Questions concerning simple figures
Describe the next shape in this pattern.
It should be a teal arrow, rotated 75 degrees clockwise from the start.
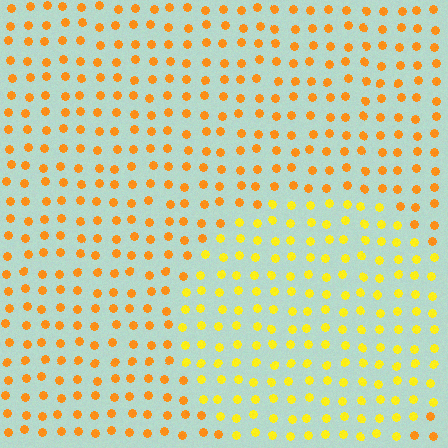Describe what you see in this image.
The image is filled with small orange elements in a uniform arrangement. A circle-shaped region is visible where the elements are tinted to a slightly different hue, forming a subtle color boundary.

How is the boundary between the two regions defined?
The boundary is defined purely by a slight shift in hue (about 26 degrees). Spacing, size, and orientation are identical on both sides.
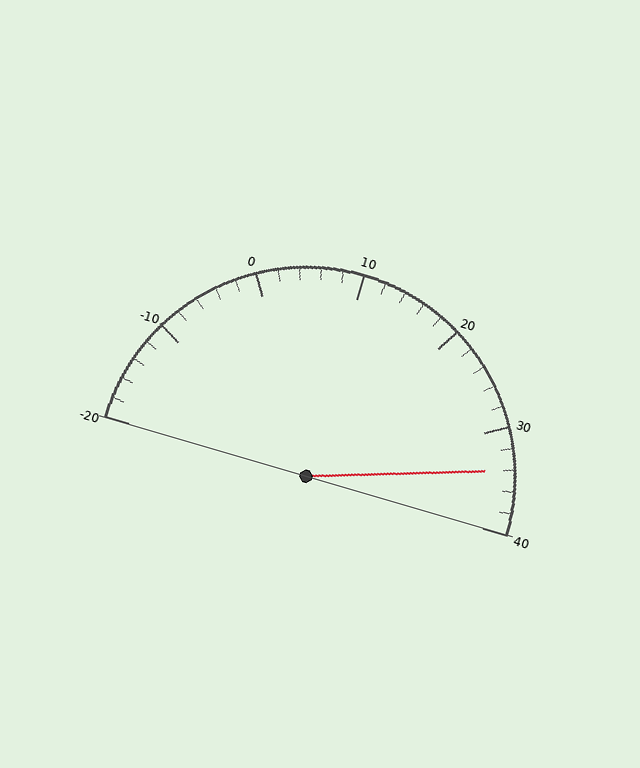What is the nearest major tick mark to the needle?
The nearest major tick mark is 30.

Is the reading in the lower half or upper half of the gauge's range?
The reading is in the upper half of the range (-20 to 40).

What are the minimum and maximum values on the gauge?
The gauge ranges from -20 to 40.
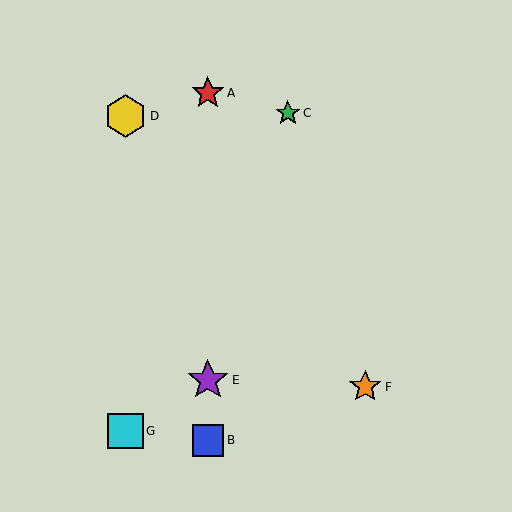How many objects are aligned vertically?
3 objects (A, B, E) are aligned vertically.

GIVEN INSTRUCTION » Reproduce all entries exactly. Pictures do not belong in the copy.

OUTPUT OF THE TASK »
Describe the next shape in this pattern.
It should be a teal arrow, rotated 75 degrees clockwise from the start.
Describe what you see in this image.
The image is filled with small orange elements in a uniform arrangement. A circle-shaped region is visible where the elements are tinted to a slightly different hue, forming a subtle color boundary.

How is the boundary between the two regions defined?
The boundary is defined purely by a slight shift in hue (about 26 degrees). Spacing, size, and orientation are identical on both sides.
What is the nearest major tick mark to the needle?
The nearest major tick mark is 30.

Is the reading in the lower half or upper half of the gauge's range?
The reading is in the upper half of the range (-20 to 40).

What are the minimum and maximum values on the gauge?
The gauge ranges from -20 to 40.
How many objects are aligned vertically?
3 objects (A, B, E) are aligned vertically.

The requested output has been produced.